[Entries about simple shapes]
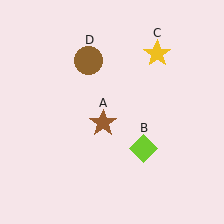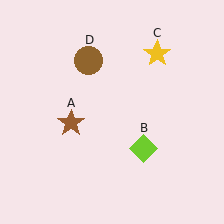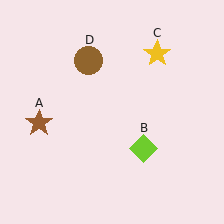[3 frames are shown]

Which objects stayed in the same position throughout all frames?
Lime diamond (object B) and yellow star (object C) and brown circle (object D) remained stationary.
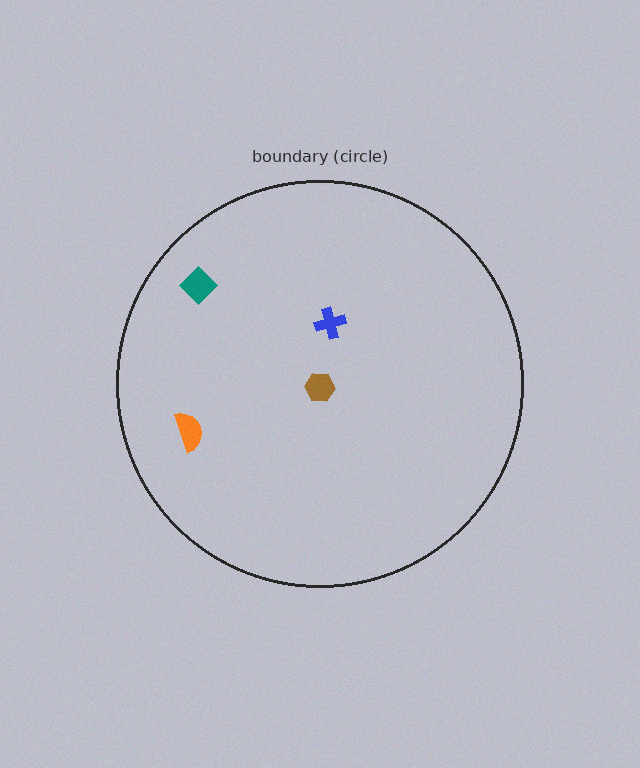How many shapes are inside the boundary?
4 inside, 0 outside.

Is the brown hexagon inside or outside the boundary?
Inside.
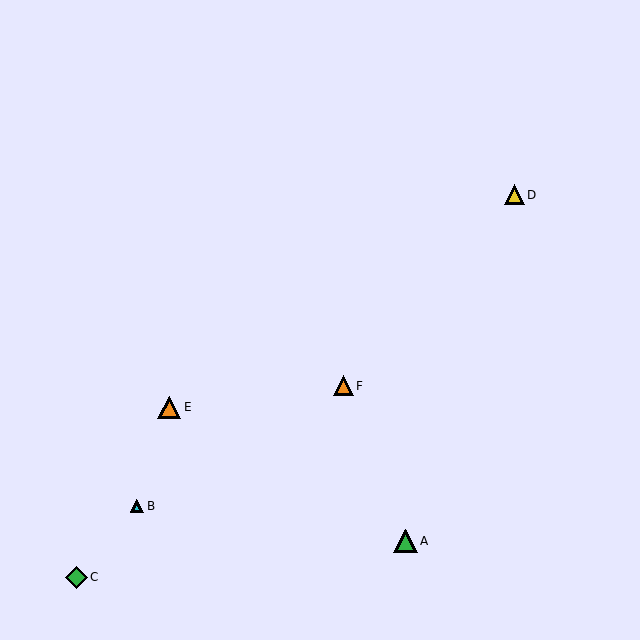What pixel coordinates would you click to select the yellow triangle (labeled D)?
Click at (514, 195) to select the yellow triangle D.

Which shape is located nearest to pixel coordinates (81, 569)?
The green diamond (labeled C) at (76, 577) is nearest to that location.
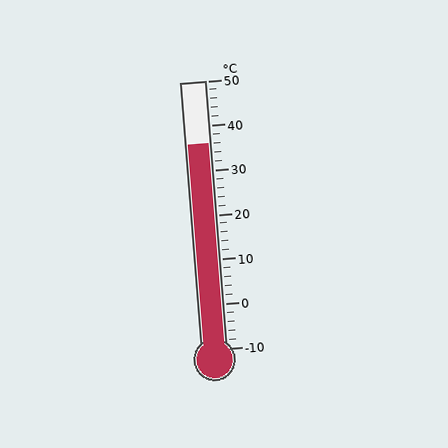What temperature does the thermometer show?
The thermometer shows approximately 36°C.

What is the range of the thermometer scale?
The thermometer scale ranges from -10°C to 50°C.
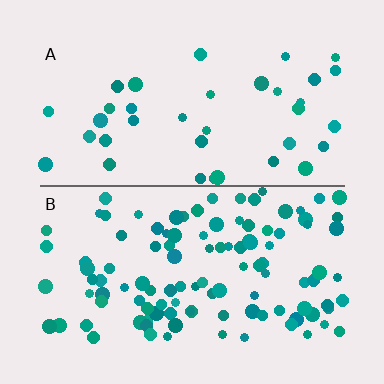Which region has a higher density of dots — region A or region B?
B (the bottom).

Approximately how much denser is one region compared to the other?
Approximately 2.9× — region B over region A.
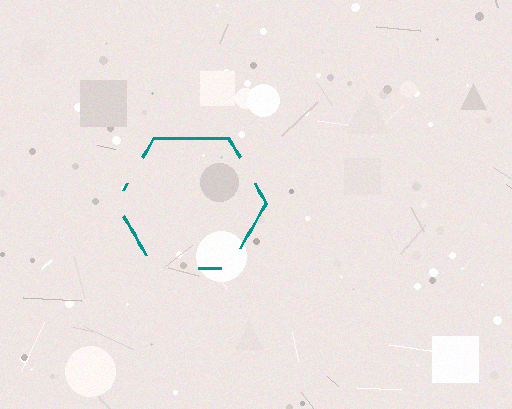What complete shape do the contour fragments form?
The contour fragments form a hexagon.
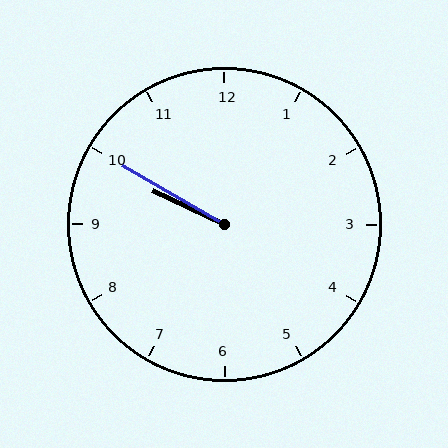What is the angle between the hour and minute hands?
Approximately 5 degrees.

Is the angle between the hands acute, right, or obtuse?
It is acute.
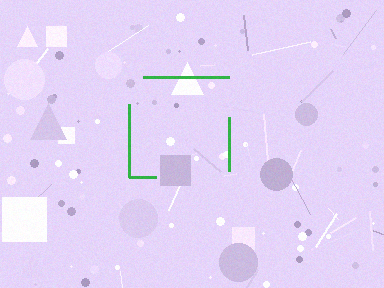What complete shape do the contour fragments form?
The contour fragments form a square.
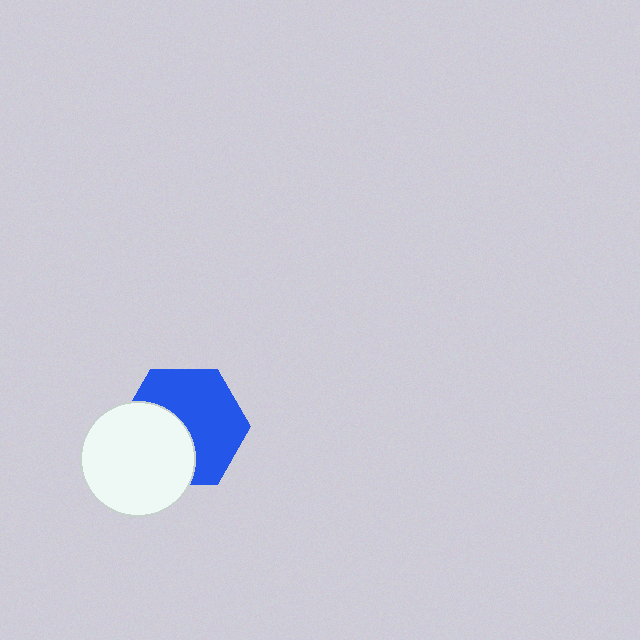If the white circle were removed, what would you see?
You would see the complete blue hexagon.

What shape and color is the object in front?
The object in front is a white circle.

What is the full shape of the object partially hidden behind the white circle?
The partially hidden object is a blue hexagon.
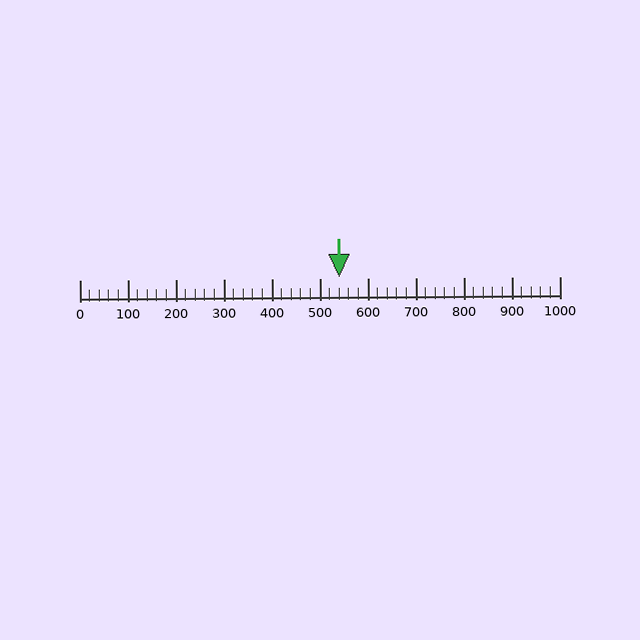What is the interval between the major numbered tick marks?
The major tick marks are spaced 100 units apart.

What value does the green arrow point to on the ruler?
The green arrow points to approximately 540.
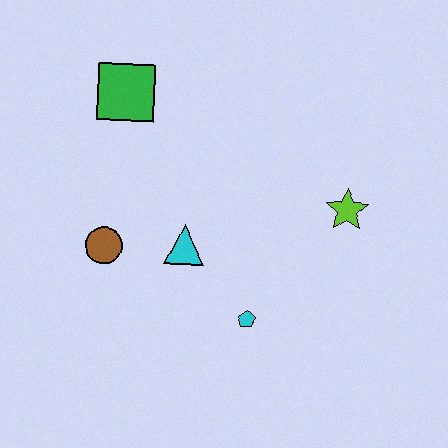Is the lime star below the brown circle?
No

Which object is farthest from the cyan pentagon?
The green square is farthest from the cyan pentagon.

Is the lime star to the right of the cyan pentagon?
Yes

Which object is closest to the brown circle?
The cyan triangle is closest to the brown circle.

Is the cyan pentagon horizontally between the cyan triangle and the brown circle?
No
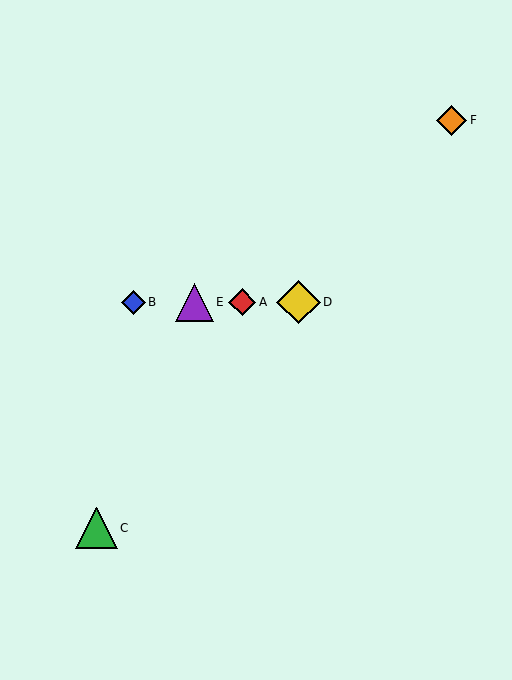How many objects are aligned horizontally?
4 objects (A, B, D, E) are aligned horizontally.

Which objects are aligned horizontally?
Objects A, B, D, E are aligned horizontally.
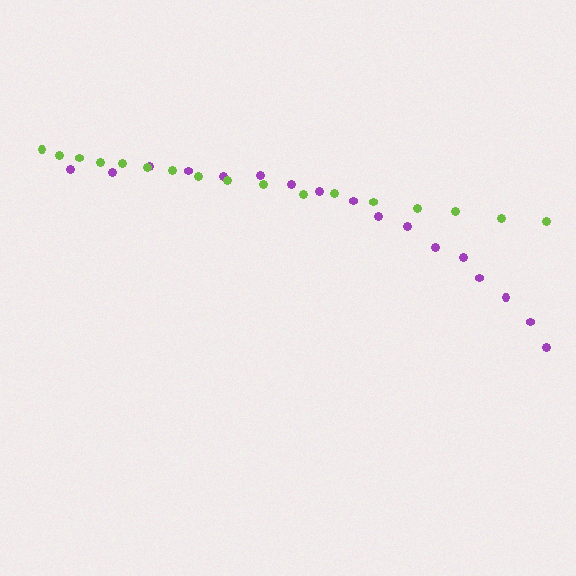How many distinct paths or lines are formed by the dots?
There are 2 distinct paths.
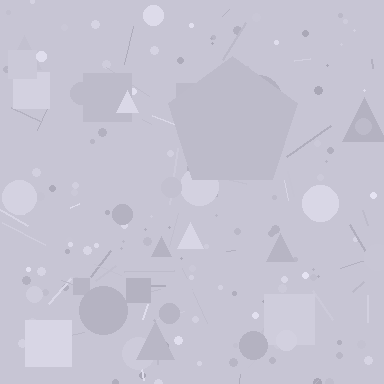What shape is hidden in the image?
A pentagon is hidden in the image.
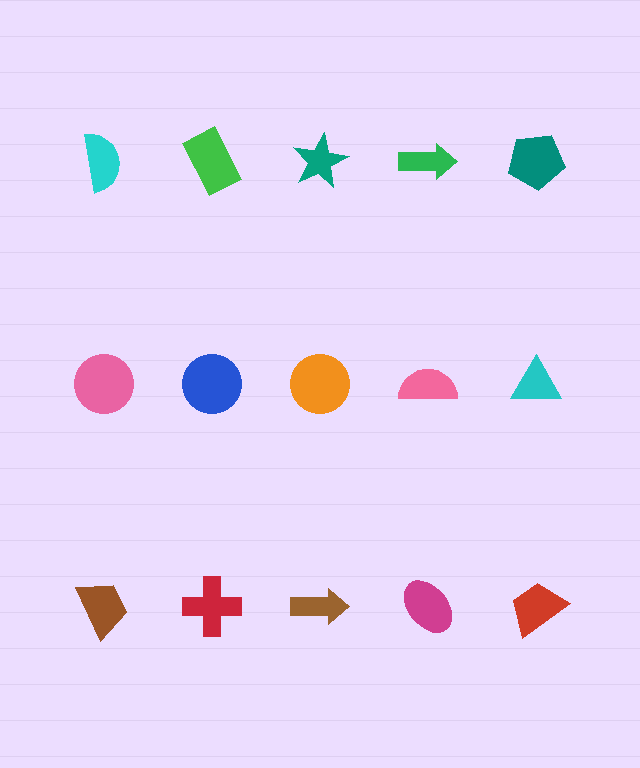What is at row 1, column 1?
A cyan semicircle.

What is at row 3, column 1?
A brown trapezoid.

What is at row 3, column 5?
A red trapezoid.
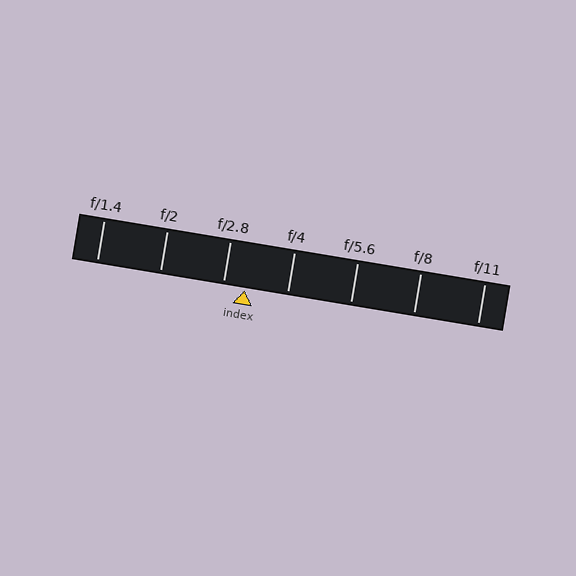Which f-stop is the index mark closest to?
The index mark is closest to f/2.8.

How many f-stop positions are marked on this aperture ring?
There are 7 f-stop positions marked.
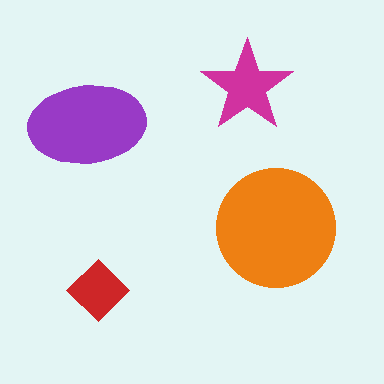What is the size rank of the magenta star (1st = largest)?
3rd.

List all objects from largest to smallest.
The orange circle, the purple ellipse, the magenta star, the red diamond.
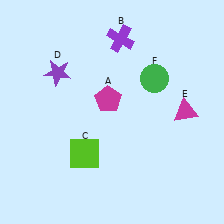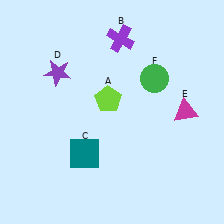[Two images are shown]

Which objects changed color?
A changed from magenta to lime. C changed from lime to teal.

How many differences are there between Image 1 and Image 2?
There are 2 differences between the two images.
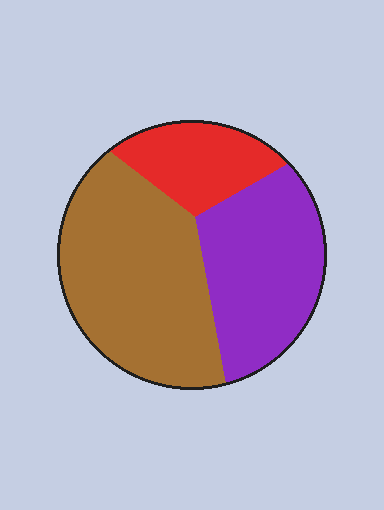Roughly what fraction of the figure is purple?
Purple takes up between a quarter and a half of the figure.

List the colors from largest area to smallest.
From largest to smallest: brown, purple, red.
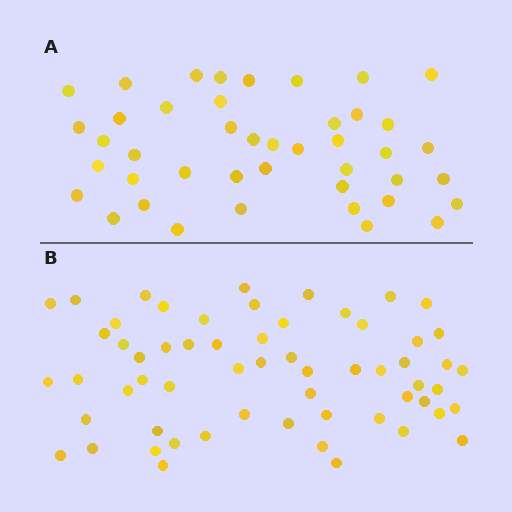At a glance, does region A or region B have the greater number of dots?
Region B (the bottom region) has more dots.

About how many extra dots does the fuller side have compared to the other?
Region B has approximately 15 more dots than region A.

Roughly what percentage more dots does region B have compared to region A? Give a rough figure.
About 40% more.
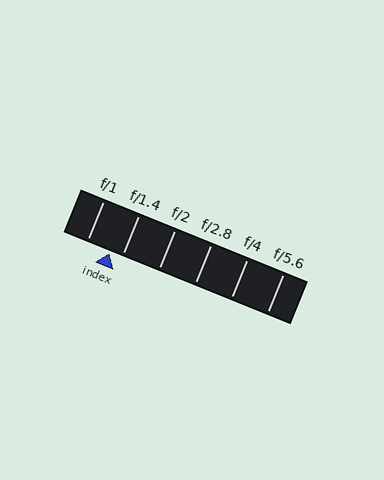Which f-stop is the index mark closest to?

▶ _Task directions_: Print each of the records above exactly as written, leaving no picture in the copy.

▶ _Exercise response_:
[3 frames are shown]

Which objects stayed in the same position throughout all frames?
Lime diamond (object B) and yellow star (object C) and brown circle (object D) remained stationary.
How many shapes are inside the boundary?
4 inside, 0 outside.

Is the brown hexagon inside or outside the boundary?
Inside.
What pixel coordinates would you click to select the yellow triangle (labeled D)?
Click at (514, 195) to select the yellow triangle D.

Which shape is located nearest to pixel coordinates (81, 569)?
The green diamond (labeled C) at (76, 577) is nearest to that location.
What temperature does the thermometer show?
The thermometer shows approximately 36°C.

What is the range of the thermometer scale?
The thermometer scale ranges from -10°C to 50°C.
Which region has a higher density of dots — region A or region B?
B (the bottom).

Approximately how much denser is one region compared to the other?
Approximately 2.9× — region B over region A.
What complete shape do the contour fragments form?
The contour fragments form a hexagon.
What is the angle between the hour and minute hands?
Approximately 5 degrees.

Is the angle between the hands acute, right, or obtuse?
It is acute.
What complete shape do the contour fragments form?
The contour fragments form a square.
If the white circle were removed, what would you see?
You would see the complete blue hexagon.

What shape and color is the object in front?
The object in front is a white circle.

What is the full shape of the object partially hidden behind the white circle?
The partially hidden object is a blue hexagon.
What is the interval between the major numbered tick marks?
The major tick marks are spaced 100 units apart.

What value does the green arrow point to on the ruler?
The green arrow points to approximately 540.
Is the lime star below the brown circle?
No

Which object is farthest from the cyan pentagon?
The green square is farthest from the cyan pentagon.

Is the lime star to the right of the cyan pentagon?
Yes

Which object is closest to the brown circle?
The cyan triangle is closest to the brown circle.

Is the cyan pentagon horizontally between the cyan triangle and the brown circle?
No
How many objects are aligned horizontally?
4 objects (A, B, D, E) are aligned horizontally.

Which objects are aligned horizontally?
Objects A, B, D, E are aligned horizontally.
How many distinct paths or lines are formed by the dots?
There are 2 distinct paths.
What shape is hidden in the image?
A pentagon is hidden in the image.
What is at row 1, column 1?
A cyan semicircle.

What is at row 3, column 1?
A brown trapezoid.

What is at row 3, column 5?
A red trapezoid.
Which f-stop is the index mark closest to?
The index mark is closest to f/2.8.

How many f-stop positions are marked on this aperture ring?
There are 7 f-stop positions marked.
What is the size rank of the magenta star (1st = largest)?
3rd.

List all objects from largest to smallest.
The orange circle, the purple ellipse, the magenta star, the red diamond.
[Two images are shown]

Which objects changed color?
A changed from magenta to lime. C changed from lime to teal.

How many differences are there between Image 1 and Image 2?
There are 2 differences between the two images.
Roughly what fraction of the figure is purple?
Purple takes up between a quarter and a half of the figure.

List the colors from largest area to smallest.
From largest to smallest: brown, purple, red.
At a glance, does region A or region B have the greater number of dots?
Region B (the bottom region) has more dots.

About how many extra dots does the fuller side have compared to the other?
Region B has approximately 15 more dots than region A.

Roughly what percentage more dots does region B have compared to region A? Give a rough figure.
About 40% more.
Which f-stop is the index mark closest to?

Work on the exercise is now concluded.